[Geometry dataset question entries]
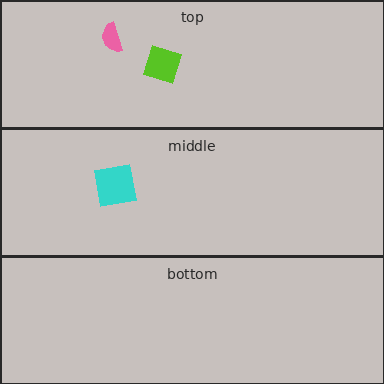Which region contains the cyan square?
The middle region.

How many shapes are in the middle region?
1.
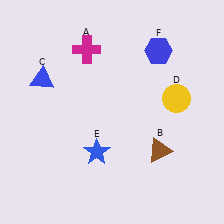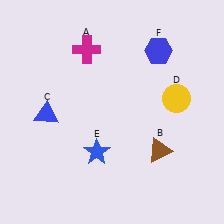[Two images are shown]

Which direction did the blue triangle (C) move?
The blue triangle (C) moved down.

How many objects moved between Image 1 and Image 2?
1 object moved between the two images.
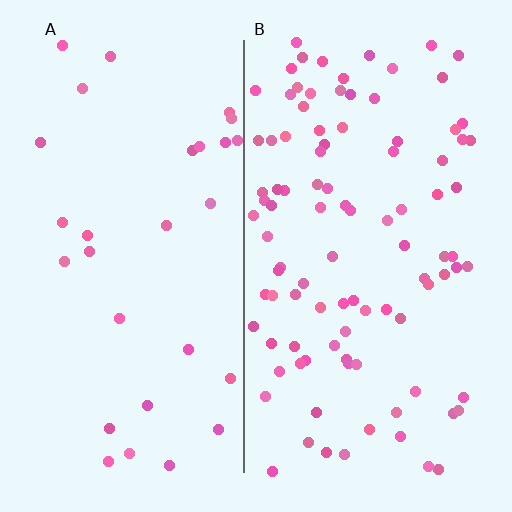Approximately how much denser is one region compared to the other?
Approximately 3.4× — region B over region A.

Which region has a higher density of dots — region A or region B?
B (the right).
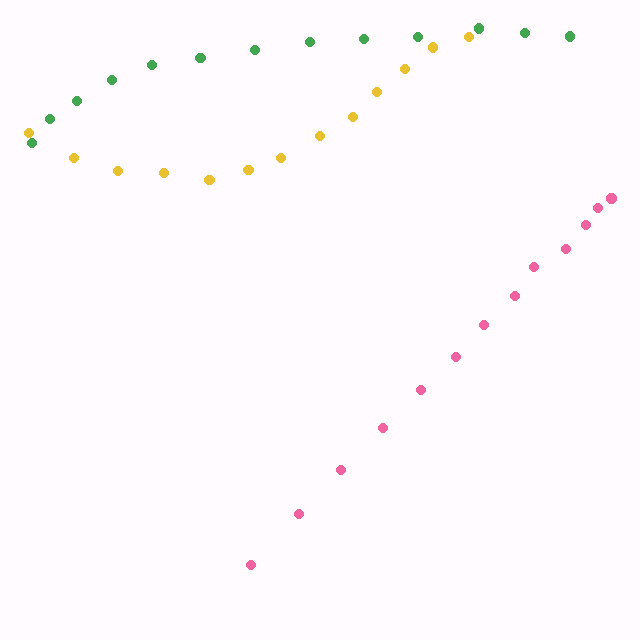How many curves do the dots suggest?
There are 3 distinct paths.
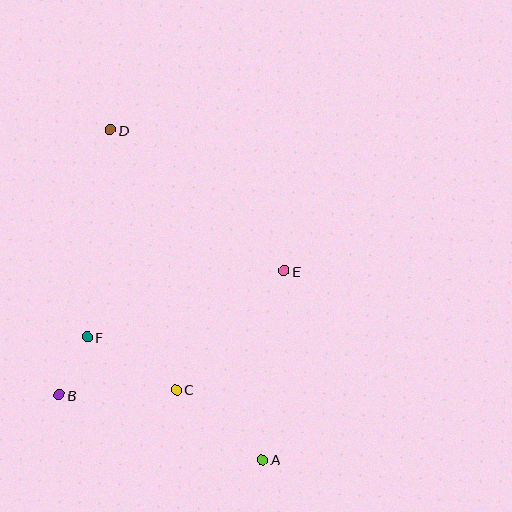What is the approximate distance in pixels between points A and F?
The distance between A and F is approximately 214 pixels.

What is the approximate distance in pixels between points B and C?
The distance between B and C is approximately 117 pixels.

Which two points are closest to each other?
Points B and F are closest to each other.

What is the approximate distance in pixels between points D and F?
The distance between D and F is approximately 209 pixels.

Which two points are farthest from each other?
Points A and D are farthest from each other.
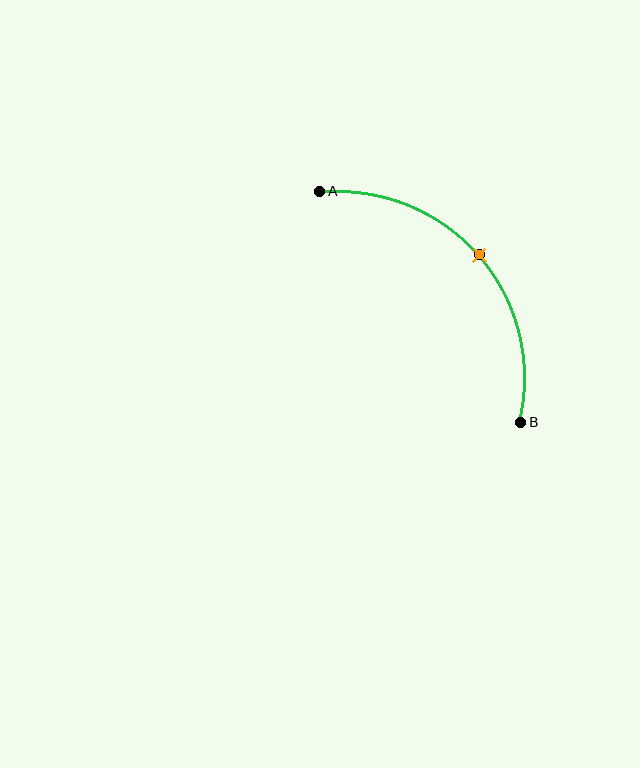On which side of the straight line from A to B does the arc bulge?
The arc bulges above and to the right of the straight line connecting A and B.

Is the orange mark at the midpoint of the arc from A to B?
Yes. The orange mark lies on the arc at equal arc-length from both A and B — it is the arc midpoint.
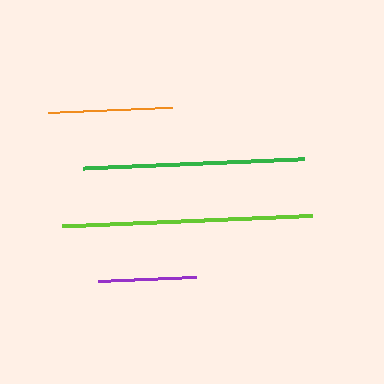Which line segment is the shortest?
The purple line is the shortest at approximately 99 pixels.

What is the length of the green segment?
The green segment is approximately 221 pixels long.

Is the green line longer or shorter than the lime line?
The lime line is longer than the green line.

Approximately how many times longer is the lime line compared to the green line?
The lime line is approximately 1.1 times the length of the green line.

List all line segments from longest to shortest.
From longest to shortest: lime, green, orange, purple.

--- DIRECTIONS FOR THIS TASK ---
Leave the pictures out and copy the rest of the data exactly.

--- THE OUTPUT ---
Which region contains the cyan square?
The middle region.

How many shapes are in the middle region?
1.
[Two images are shown]

Which direction did the blue triangle (C) move?
The blue triangle (C) moved down.

How many objects moved between Image 1 and Image 2?
1 object moved between the two images.
Approximately how much denser is one region compared to the other?
Approximately 3.4× — region B over region A.

Which region has a higher density of dots — region A or region B?
B (the right).
How many curves do the dots suggest?
There are 3 distinct paths.
What is the approximate distance in pixels between points A and F?
The distance between A and F is approximately 214 pixels.

What is the approximate distance in pixels between points B and C?
The distance between B and C is approximately 117 pixels.

Which two points are closest to each other?
Points B and F are closest to each other.

What is the approximate distance in pixels between points D and F?
The distance between D and F is approximately 209 pixels.

Which two points are farthest from each other?
Points A and D are farthest from each other.
On which side of the straight line from A to B does the arc bulge?
The arc bulges above and to the right of the straight line connecting A and B.

Is the orange mark at the midpoint of the arc from A to B?
Yes. The orange mark lies on the arc at equal arc-length from both A and B — it is the arc midpoint.
Which line segment is the shortest?
The purple line is the shortest at approximately 99 pixels.

What is the length of the green segment?
The green segment is approximately 221 pixels long.

Is the green line longer or shorter than the lime line?
The lime line is longer than the green line.

Approximately how many times longer is the lime line compared to the green line?
The lime line is approximately 1.1 times the length of the green line.

List all line segments from longest to shortest.
From longest to shortest: lime, green, orange, purple.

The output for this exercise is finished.